=== DATA FOR THE TASK ===
-.-.-
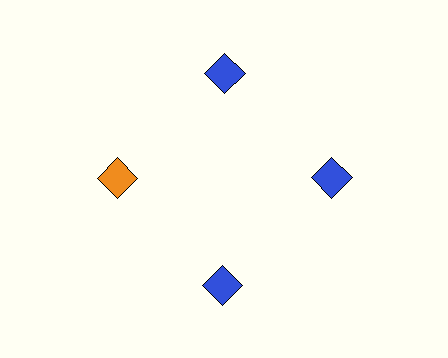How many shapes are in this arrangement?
There are 4 shapes arranged in a ring pattern.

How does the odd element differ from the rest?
It has a different color: orange instead of blue.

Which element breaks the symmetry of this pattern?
The orange diamond at roughly the 9 o'clock position breaks the symmetry. All other shapes are blue diamonds.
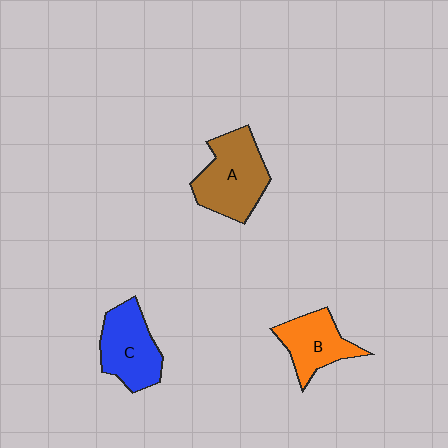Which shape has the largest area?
Shape A (brown).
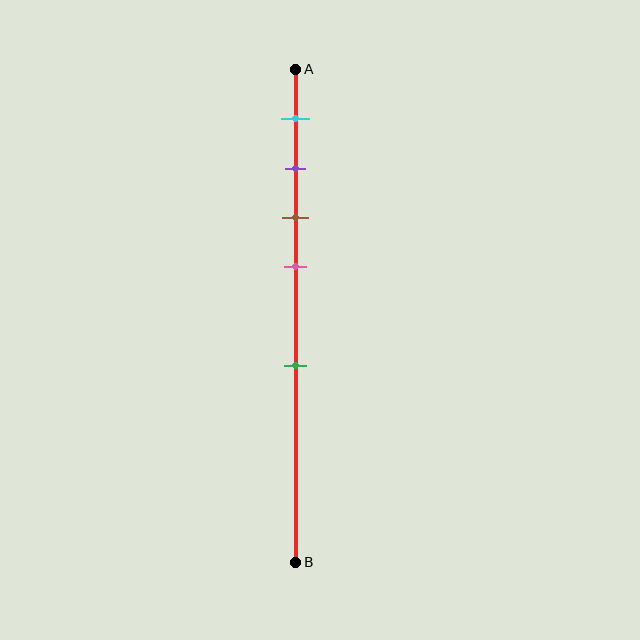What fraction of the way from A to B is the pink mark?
The pink mark is approximately 40% (0.4) of the way from A to B.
-.-.-
Exclude all images and restate the records above word for word.

How many shapes are in this arrangement?
There are 4 shapes arranged in a ring pattern.

How does the odd element differ from the rest?
It has a different color: orange instead of blue.

Which element breaks the symmetry of this pattern?
The orange diamond at roughly the 9 o'clock position breaks the symmetry. All other shapes are blue diamonds.
Which shape has the largest area?
Shape A (brown).
What fraction of the way from A to B is the pink mark?
The pink mark is approximately 40% (0.4) of the way from A to B.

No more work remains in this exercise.